**DATA FOR THIS EXERCISE**
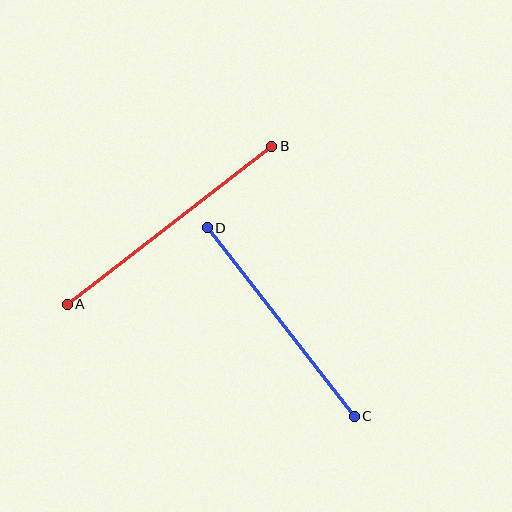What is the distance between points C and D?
The distance is approximately 239 pixels.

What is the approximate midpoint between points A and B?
The midpoint is at approximately (170, 225) pixels.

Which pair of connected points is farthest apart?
Points A and B are farthest apart.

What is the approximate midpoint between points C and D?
The midpoint is at approximately (281, 322) pixels.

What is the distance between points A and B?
The distance is approximately 258 pixels.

**WORK TO BE COMPLETED**
Would you give again, word for word, every line from the one with "What is the approximate midpoint between points A" through the final line of the listing above?

**FULL SOLUTION**
What is the approximate midpoint between points A and B?
The midpoint is at approximately (170, 225) pixels.

Which pair of connected points is farthest apart?
Points A and B are farthest apart.

What is the approximate midpoint between points C and D?
The midpoint is at approximately (281, 322) pixels.

What is the distance between points A and B?
The distance is approximately 258 pixels.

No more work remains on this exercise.